DATASET ENTRIES:
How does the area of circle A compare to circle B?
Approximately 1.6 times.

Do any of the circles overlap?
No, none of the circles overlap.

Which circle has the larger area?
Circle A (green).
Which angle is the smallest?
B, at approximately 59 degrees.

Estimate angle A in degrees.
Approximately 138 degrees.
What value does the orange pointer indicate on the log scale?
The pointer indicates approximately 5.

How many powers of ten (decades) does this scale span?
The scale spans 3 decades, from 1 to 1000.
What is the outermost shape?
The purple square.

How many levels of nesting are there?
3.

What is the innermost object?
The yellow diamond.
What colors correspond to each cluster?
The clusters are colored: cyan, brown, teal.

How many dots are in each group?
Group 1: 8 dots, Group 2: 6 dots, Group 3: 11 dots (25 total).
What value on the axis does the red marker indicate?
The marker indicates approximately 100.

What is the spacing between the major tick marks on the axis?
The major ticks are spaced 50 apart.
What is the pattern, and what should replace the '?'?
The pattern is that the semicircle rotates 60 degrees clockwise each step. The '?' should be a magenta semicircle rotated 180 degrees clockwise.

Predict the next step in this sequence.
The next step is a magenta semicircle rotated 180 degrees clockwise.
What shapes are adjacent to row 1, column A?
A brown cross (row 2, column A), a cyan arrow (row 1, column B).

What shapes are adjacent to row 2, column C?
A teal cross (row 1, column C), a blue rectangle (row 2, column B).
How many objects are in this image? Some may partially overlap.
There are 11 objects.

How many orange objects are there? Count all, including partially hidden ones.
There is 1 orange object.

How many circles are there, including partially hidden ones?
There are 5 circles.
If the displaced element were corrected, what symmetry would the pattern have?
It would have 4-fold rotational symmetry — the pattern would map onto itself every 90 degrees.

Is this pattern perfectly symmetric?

WHAT YOU SHOULD DO: Please reproduce the entire listing, exactly as shown.

WRITTEN SOLUTION:
How does the area of circle A compare to circle B?
Approximately 1.6 times.

Do any of the circles overlap?
No, none of the circles overlap.

Which circle has the larger area?
Circle A (green).
Which angle is the smallest?
B, at approximately 59 degrees.

Estimate angle A in degrees.
Approximately 138 degrees.
What value does the orange pointer indicate on the log scale?
The pointer indicates approximately 5.

How many powers of ten (decades) does this scale span?
The scale spans 3 decades, from 1 to 1000.
What is the outermost shape?
The purple square.

How many levels of nesting are there?
3.

What is the innermost object?
The yellow diamond.
What colors correspond to each cluster?
The clusters are colored: cyan, brown, teal.

How many dots are in each group?
Group 1: 8 dots, Group 2: 6 dots, Group 3: 11 dots (25 total).
What value on the axis does the red marker indicate?
The marker indicates approximately 100.

What is the spacing between the major tick marks on the axis?
The major ticks are spaced 50 apart.
What is the pattern, and what should replace the '?'?
The pattern is that the semicircle rotates 60 degrees clockwise each step. The '?' should be a magenta semicircle rotated 180 degrees clockwise.

Predict the next step in this sequence.
The next step is a magenta semicircle rotated 180 degrees clockwise.
What shapes are adjacent to row 1, column A?
A brown cross (row 2, column A), a cyan arrow (row 1, column B).

What shapes are adjacent to row 2, column C?
A teal cross (row 1, column C), a blue rectangle (row 2, column B).
How many objects are in this image? Some may partially overlap.
There are 11 objects.

How many orange objects are there? Count all, including partially hidden ones.
There is 1 orange object.

How many circles are there, including partially hidden ones?
There are 5 circles.
If the displaced element were corrected, what symmetry would the pattern have?
It would have 4-fold rotational symmetry — the pattern would map onto itself every 90 degrees.

Is this pattern perfectly symmetric?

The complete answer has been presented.